Questions on rendered shapes:
begin

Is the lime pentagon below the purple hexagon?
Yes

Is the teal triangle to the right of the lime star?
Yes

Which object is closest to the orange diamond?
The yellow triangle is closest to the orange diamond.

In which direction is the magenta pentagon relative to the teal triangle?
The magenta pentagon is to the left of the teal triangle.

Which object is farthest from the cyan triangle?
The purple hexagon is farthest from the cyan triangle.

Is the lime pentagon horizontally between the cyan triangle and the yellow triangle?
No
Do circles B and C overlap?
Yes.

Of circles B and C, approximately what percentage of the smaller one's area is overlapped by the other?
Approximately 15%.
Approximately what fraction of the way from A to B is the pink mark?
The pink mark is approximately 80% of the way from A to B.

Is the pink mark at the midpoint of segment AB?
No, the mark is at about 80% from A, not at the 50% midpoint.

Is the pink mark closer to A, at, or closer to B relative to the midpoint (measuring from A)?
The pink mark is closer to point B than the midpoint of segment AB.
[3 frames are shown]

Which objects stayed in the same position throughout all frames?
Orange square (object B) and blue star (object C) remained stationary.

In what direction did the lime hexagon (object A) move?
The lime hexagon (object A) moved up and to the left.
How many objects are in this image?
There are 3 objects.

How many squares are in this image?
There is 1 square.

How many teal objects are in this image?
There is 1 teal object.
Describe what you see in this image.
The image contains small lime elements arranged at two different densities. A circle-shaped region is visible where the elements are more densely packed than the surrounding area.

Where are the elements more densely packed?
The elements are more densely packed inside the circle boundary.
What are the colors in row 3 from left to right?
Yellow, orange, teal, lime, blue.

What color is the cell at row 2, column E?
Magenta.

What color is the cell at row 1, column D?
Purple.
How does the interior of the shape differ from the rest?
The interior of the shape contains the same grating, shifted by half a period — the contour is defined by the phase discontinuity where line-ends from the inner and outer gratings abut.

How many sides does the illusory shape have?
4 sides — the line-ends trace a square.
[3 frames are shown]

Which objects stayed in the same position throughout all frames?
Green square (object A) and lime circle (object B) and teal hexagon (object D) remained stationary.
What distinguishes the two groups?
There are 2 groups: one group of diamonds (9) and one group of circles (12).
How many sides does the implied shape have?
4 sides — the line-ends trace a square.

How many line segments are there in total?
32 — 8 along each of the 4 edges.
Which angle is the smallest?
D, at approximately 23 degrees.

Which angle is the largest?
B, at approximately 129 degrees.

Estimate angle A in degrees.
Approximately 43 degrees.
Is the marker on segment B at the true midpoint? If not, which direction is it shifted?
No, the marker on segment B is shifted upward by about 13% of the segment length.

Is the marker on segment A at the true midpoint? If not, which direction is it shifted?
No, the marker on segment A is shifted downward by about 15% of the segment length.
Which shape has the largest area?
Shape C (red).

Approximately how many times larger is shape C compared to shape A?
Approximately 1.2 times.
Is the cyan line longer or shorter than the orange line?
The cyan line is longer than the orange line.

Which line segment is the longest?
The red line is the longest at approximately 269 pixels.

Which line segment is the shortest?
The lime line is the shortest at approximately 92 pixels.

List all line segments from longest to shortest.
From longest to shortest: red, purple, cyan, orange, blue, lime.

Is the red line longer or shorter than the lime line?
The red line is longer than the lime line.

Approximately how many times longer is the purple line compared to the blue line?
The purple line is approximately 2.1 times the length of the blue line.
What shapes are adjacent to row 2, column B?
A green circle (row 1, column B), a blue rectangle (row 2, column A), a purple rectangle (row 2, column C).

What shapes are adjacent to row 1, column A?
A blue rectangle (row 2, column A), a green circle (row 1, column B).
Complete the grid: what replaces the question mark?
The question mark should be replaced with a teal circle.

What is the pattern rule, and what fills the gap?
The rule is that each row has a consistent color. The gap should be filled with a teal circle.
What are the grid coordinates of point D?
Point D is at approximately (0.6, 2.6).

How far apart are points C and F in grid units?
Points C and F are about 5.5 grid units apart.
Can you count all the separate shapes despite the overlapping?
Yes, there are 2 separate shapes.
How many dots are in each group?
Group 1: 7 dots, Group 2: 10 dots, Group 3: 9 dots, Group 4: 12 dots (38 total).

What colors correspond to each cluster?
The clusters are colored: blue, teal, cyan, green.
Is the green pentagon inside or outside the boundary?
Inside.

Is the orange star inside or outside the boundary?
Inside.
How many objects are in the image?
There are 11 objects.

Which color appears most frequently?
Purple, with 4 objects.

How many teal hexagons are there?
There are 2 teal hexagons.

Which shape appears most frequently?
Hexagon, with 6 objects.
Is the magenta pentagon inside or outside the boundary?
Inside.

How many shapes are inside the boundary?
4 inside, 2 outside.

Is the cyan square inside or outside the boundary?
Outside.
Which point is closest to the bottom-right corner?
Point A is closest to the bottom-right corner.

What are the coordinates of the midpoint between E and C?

end

Reproduce all of the records exactly.

-- The solution --
Is the lime pentagon below the purple hexagon?
Yes

Is the teal triangle to the right of the lime star?
Yes

Which object is closest to the orange diamond?
The yellow triangle is closest to the orange diamond.

In which direction is the magenta pentagon relative to the teal triangle?
The magenta pentagon is to the left of the teal triangle.

Which object is farthest from the cyan triangle?
The purple hexagon is farthest from the cyan triangle.

Is the lime pentagon horizontally between the cyan triangle and the yellow triangle?
No
Do circles B and C overlap?
Yes.

Of circles B and C, approximately what percentage of the smaller one's area is overlapped by the other?
Approximately 15%.
Approximately what fraction of the way from A to B is the pink mark?
The pink mark is approximately 80% of the way from A to B.

Is the pink mark at the midpoint of segment AB?
No, the mark is at about 80% from A, not at the 50% midpoint.

Is the pink mark closer to A, at, or closer to B relative to the midpoint (measuring from A)?
The pink mark is closer to point B than the midpoint of segment AB.
[3 frames are shown]

Which objects stayed in the same position throughout all frames?
Orange square (object B) and blue star (object C) remained stationary.

In what direction did the lime hexagon (object A) move?
The lime hexagon (object A) moved up and to the left.
How many objects are in this image?
There are 3 objects.

How many squares are in this image?
There is 1 square.

How many teal objects are in this image?
There is 1 teal object.
Describe what you see in this image.
The image contains small lime elements arranged at two different densities. A circle-shaped region is visible where the elements are more densely packed than the surrounding area.

Where are the elements more densely packed?
The elements are more densely packed inside the circle boundary.
What are the colors in row 3 from left to right?
Yellow, orange, teal, lime, blue.

What color is the cell at row 2, column E?
Magenta.

What color is the cell at row 1, column D?
Purple.
How does the interior of the shape differ from the rest?
The interior of the shape contains the same grating, shifted by half a period — the contour is defined by the phase discontinuity where line-ends from the inner and outer gratings abut.

How many sides does the illusory shape have?
4 sides — the line-ends trace a square.
[3 frames are shown]

Which objects stayed in the same position throughout all frames?
Green square (object A) and lime circle (object B) and teal hexagon (object D) remained stationary.
What distinguishes the two groups?
There are 2 groups: one group of diamonds (9) and one group of circles (12).
How many sides does the implied shape have?
4 sides — the line-ends trace a square.

How many line segments are there in total?
32 — 8 along each of the 4 edges.
Which angle is the smallest?
D, at approximately 23 degrees.

Which angle is the largest?
B, at approximately 129 degrees.

Estimate angle A in degrees.
Approximately 43 degrees.
Is the marker on segment B at the true midpoint? If not, which direction is it shifted?
No, the marker on segment B is shifted upward by about 13% of the segment length.

Is the marker on segment A at the true midpoint? If not, which direction is it shifted?
No, the marker on segment A is shifted downward by about 15% of the segment length.
Which shape has the largest area?
Shape C (red).

Approximately how many times larger is shape C compared to shape A?
Approximately 1.2 times.
Is the cyan line longer or shorter than the orange line?
The cyan line is longer than the orange line.

Which line segment is the longest?
The red line is the longest at approximately 269 pixels.

Which line segment is the shortest?
The lime line is the shortest at approximately 92 pixels.

List all line segments from longest to shortest.
From longest to shortest: red, purple, cyan, orange, blue, lime.

Is the red line longer or shorter than the lime line?
The red line is longer than the lime line.

Approximately how many times longer is the purple line compared to the blue line?
The purple line is approximately 2.1 times the length of the blue line.
What shapes are adjacent to row 2, column B?
A green circle (row 1, column B), a blue rectangle (row 2, column A), a purple rectangle (row 2, column C).

What shapes are adjacent to row 1, column A?
A blue rectangle (row 2, column A), a green circle (row 1, column B).
Complete the grid: what replaces the question mark?
The question mark should be replaced with a teal circle.

What is the pattern rule, and what fills the gap?
The rule is that each row has a consistent color. The gap should be filled with a teal circle.
What are the grid coordinates of point D?
Point D is at approximately (0.6, 2.6).

How far apart are points C and F in grid units?
Points C and F are about 5.5 grid units apart.
Can you count all the separate shapes despite the overlapping?
Yes, there are 2 separate shapes.
How many dots are in each group?
Group 1: 7 dots, Group 2: 10 dots, Group 3: 9 dots, Group 4: 12 dots (38 total).

What colors correspond to each cluster?
The clusters are colored: blue, teal, cyan, green.
Is the green pentagon inside or outside the boundary?
Inside.

Is the orange star inside or outside the boundary?
Inside.
How many objects are in the image?
There are 11 objects.

Which color appears most frequently?
Purple, with 4 objects.

How many teal hexagons are there?
There are 2 teal hexagons.

Which shape appears most frequently?
Hexagon, with 6 objects.
Is the magenta pentagon inside or outside the boundary?
Inside.

How many shapes are inside the boundary?
4 inside, 2 outside.

Is the cyan square inside or outside the boundary?
Outside.
Which point is closest to the bottom-right corner?
Point A is closest to the bottom-right corner.

What are the coordinates of the midpoint between E and C?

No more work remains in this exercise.